----- Extracted records

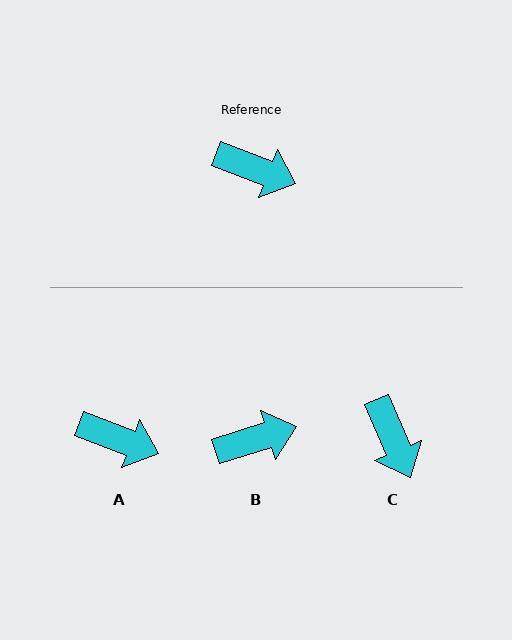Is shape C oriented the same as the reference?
No, it is off by about 46 degrees.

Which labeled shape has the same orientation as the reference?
A.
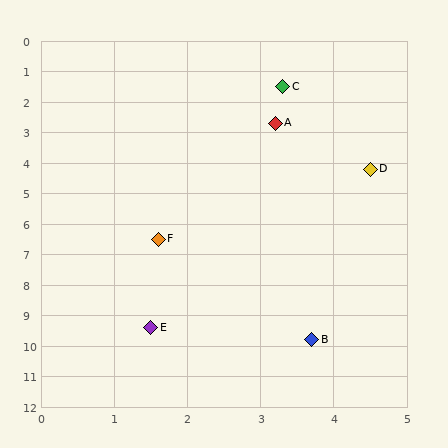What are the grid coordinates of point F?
Point F is at approximately (1.6, 6.5).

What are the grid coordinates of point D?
Point D is at approximately (4.5, 4.2).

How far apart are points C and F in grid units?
Points C and F are about 5.3 grid units apart.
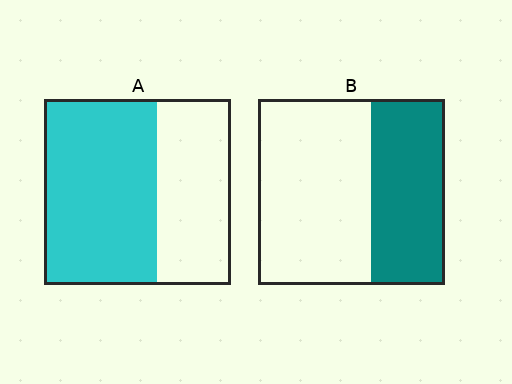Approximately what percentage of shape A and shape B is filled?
A is approximately 60% and B is approximately 40%.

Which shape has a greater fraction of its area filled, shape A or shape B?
Shape A.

----------

> **What you need to do**
Go through the material above and print all of it exactly, except the pictures.

> **Full output**
Is shape C oriented the same as the reference?
No, it is off by about 46 degrees.

Which labeled shape has the same orientation as the reference?
A.
What are the grid coordinates of point F?
Point F is at approximately (1.6, 6.5).

What are the grid coordinates of point D?
Point D is at approximately (4.5, 4.2).

How far apart are points C and F in grid units?
Points C and F are about 5.3 grid units apart.
Approximately what percentage of shape A and shape B is filled?
A is approximately 60% and B is approximately 40%.

Which shape has a greater fraction of its area filled, shape A or shape B?
Shape A.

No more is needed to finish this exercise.